[What the task asks]: Return every record below exactly as written, omitting any pictures.

[The data]:
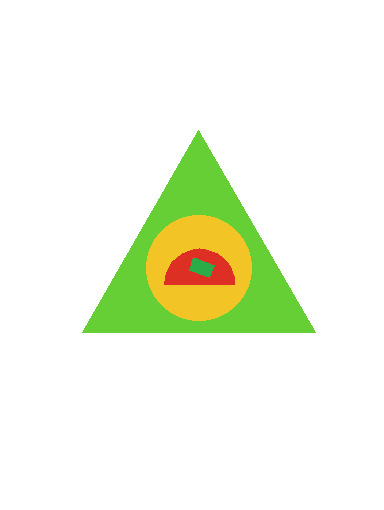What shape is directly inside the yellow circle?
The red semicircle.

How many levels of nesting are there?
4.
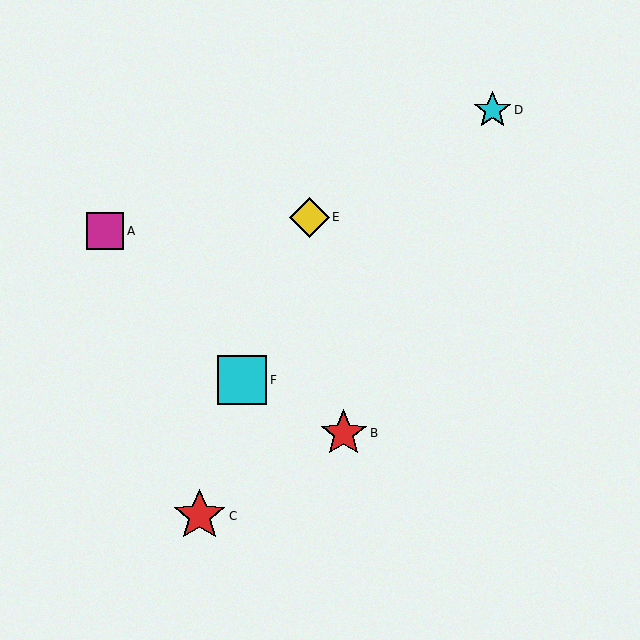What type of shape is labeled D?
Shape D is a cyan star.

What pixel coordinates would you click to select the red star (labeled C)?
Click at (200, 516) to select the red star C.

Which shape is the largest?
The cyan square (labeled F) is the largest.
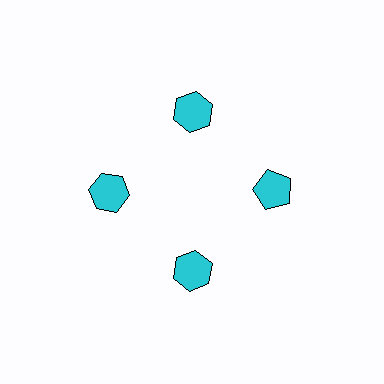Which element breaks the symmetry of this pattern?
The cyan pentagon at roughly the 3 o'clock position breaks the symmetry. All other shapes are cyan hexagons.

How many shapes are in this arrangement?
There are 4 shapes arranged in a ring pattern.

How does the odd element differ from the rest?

[Solution to this problem]:
What shape is directly inside the yellow circle?
The red semicircle.

How many levels of nesting are there?
4.
What type of shape is labeled D?
Shape D is a cyan star.

What pixel coordinates would you click to select the red star (labeled C)?
Click at (200, 516) to select the red star C.

Which shape is the largest?
The cyan square (labeled F) is the largest.
Which element breaks the symmetry of this pattern?
The cyan pentagon at roughly the 3 o'clock position breaks the symmetry. All other shapes are cyan hexagons.

How many shapes are in this arrangement?
There are 4 shapes arranged in a ring pattern.

How does the odd element differ from the rest?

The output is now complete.